● DO THIS
Both the line containing "Which point is located" and the line containing "[3 frames are shown]" belong in the copy, as do all lines between them, copied exactly; pictures do not.

● WORKING DATA
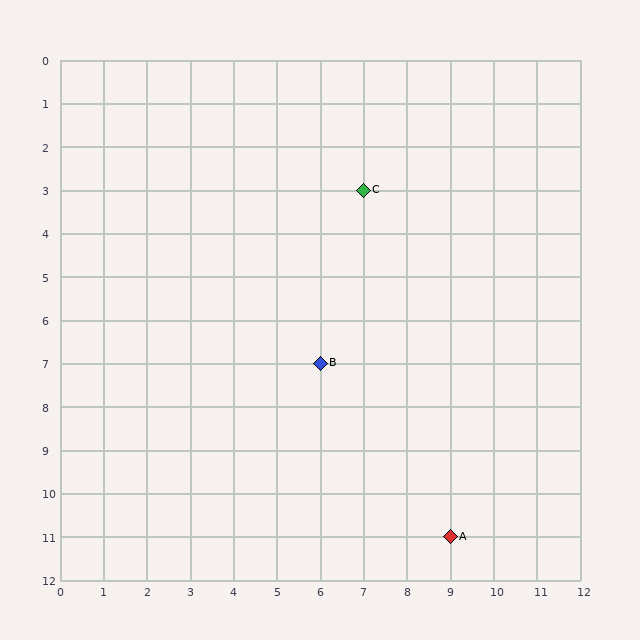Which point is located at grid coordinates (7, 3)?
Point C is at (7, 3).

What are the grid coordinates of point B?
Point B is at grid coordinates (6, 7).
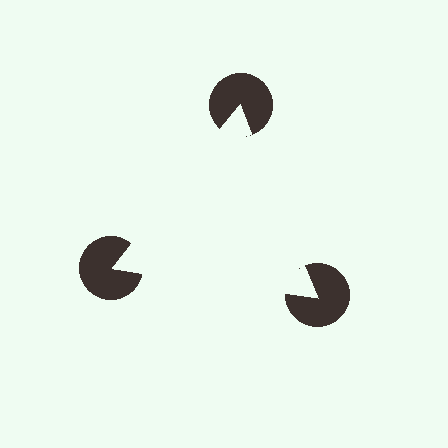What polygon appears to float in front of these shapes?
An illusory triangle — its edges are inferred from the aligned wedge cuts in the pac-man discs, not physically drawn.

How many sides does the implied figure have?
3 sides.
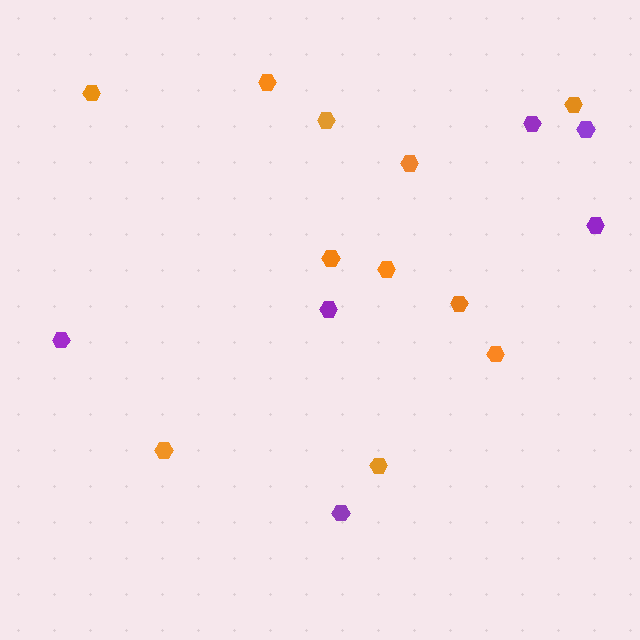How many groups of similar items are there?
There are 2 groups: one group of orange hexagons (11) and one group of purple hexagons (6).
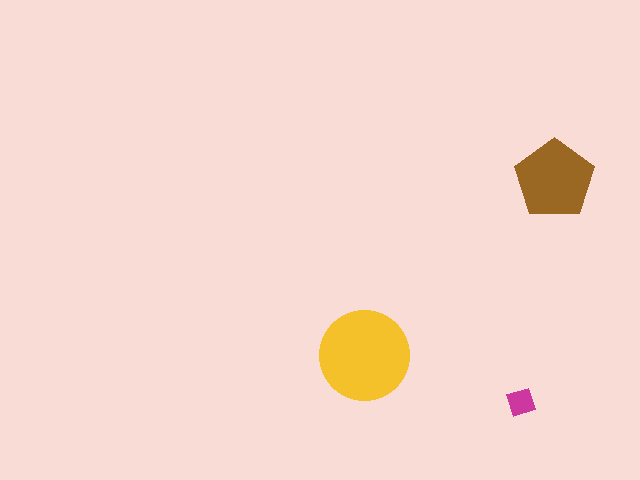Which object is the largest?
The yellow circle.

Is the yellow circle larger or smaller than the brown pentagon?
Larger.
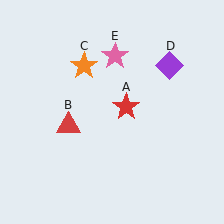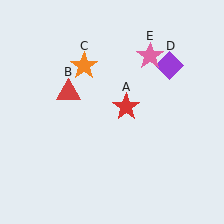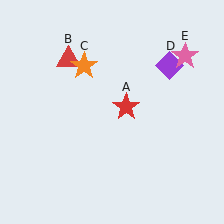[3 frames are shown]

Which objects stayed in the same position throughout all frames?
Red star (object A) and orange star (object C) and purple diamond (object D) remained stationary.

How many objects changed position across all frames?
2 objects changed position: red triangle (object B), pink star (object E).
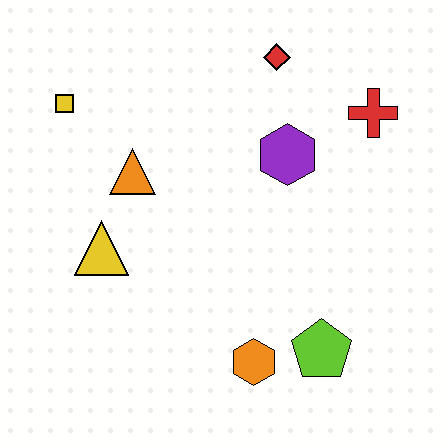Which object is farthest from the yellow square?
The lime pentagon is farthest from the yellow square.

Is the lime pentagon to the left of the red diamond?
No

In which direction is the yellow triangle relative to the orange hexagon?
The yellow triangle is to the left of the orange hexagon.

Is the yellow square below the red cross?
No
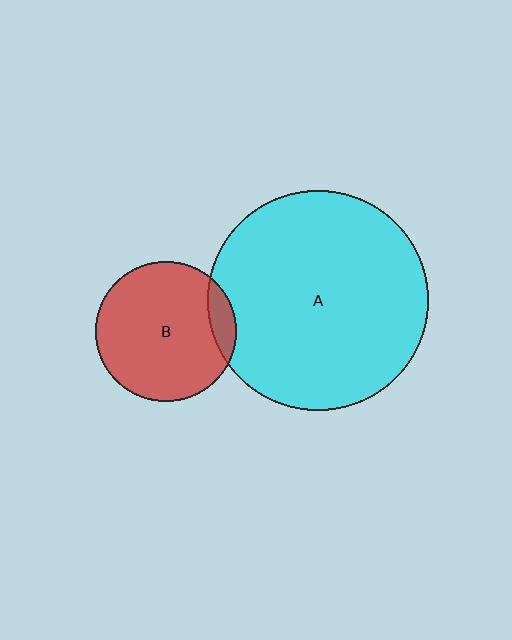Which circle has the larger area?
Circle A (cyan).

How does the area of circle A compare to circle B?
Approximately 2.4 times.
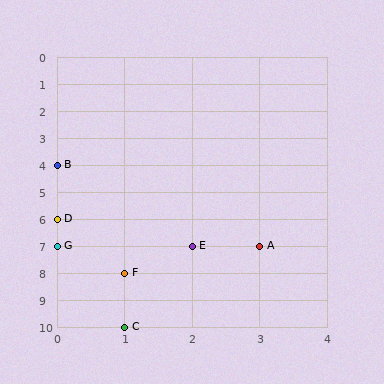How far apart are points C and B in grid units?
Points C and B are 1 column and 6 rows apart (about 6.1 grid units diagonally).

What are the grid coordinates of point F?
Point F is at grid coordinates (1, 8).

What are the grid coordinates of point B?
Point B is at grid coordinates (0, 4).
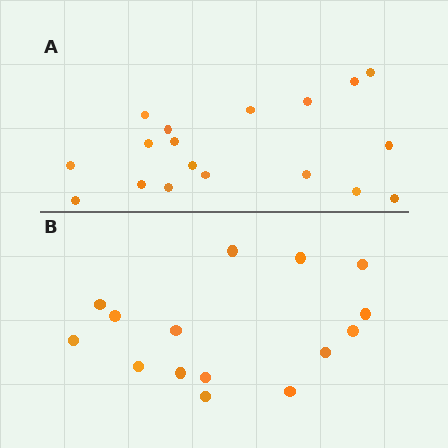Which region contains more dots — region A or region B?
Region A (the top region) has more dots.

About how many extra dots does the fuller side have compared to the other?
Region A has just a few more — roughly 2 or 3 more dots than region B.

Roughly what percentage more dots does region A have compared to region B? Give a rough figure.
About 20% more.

...

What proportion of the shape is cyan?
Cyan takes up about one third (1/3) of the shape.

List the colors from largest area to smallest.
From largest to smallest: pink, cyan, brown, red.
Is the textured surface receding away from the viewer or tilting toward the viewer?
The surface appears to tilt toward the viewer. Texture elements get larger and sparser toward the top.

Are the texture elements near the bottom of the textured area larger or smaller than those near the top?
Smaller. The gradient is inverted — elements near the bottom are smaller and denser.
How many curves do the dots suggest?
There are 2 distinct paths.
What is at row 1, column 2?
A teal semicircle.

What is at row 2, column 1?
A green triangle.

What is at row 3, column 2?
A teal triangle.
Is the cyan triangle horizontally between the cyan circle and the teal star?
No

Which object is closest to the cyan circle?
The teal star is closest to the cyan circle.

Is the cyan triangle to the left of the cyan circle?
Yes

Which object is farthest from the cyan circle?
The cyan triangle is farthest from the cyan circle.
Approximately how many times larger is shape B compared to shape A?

* * *

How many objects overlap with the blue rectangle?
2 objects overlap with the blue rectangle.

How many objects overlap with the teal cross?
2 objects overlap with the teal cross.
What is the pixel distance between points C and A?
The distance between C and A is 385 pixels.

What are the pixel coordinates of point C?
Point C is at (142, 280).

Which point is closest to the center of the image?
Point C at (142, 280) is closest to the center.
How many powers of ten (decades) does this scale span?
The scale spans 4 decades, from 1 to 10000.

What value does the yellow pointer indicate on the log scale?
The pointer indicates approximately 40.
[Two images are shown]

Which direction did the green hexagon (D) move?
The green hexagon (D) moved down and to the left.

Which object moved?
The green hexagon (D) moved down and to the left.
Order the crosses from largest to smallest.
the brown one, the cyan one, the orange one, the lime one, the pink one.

● RESPONSE TO THE TASK
Which point is located at grid coordinates (7, 3)?
Point C is at (7, 3).

What are the grid coordinates of point B?
Point B is at grid coordinates (6, 7).
What polygon appears to float in front of these shapes?
An illusory triangle — its edges are inferred from the aligned wedge cuts in the pac-man discs, not physically drawn.

How many sides does the implied figure have?
3 sides.
How many groups of similar items are there?
There are 2 groups: one group of orange hexagons (11) and one group of purple hexagons (6).
Which object is the largest?
The yellow circle.

Is the yellow circle larger or smaller than the brown pentagon?
Larger.
[3 frames are shown]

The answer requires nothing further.